-- Begin --

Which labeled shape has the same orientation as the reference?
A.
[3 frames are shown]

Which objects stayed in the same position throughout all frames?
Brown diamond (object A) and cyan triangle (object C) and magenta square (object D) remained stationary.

-- End --

● **Exercise goal**
Write out the entire listing exactly.

● **Complete answer**
Which labeled shape has the same orientation as the reference?
A.
[3 frames are shown]

Which objects stayed in the same position throughout all frames?
Brown diamond (object A) and cyan triangle (object C) and magenta square (object D) remained stationary.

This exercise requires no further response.